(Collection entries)

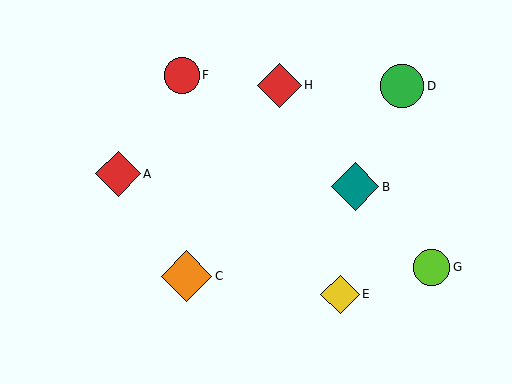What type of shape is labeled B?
Shape B is a teal diamond.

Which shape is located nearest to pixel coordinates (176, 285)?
The orange diamond (labeled C) at (186, 276) is nearest to that location.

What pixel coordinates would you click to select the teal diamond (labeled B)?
Click at (355, 187) to select the teal diamond B.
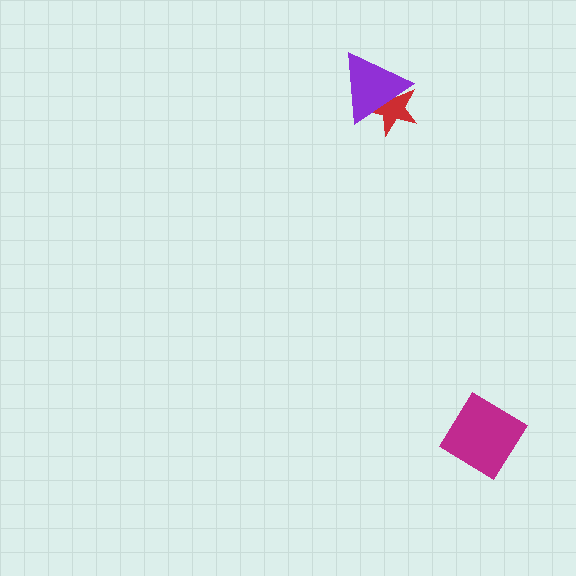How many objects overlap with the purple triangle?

◆ Task brief
The expected result is every record above, word for word, with no pictures in it.

◆ Task output
What type of shape is labeled B?
Shape B is a teal diamond.

Which shape is located nearest to pixel coordinates (176, 285)?
The orange diamond (labeled C) at (186, 276) is nearest to that location.

What pixel coordinates would you click to select the teal diamond (labeled B)?
Click at (355, 187) to select the teal diamond B.
How many objects overlap with the purple triangle?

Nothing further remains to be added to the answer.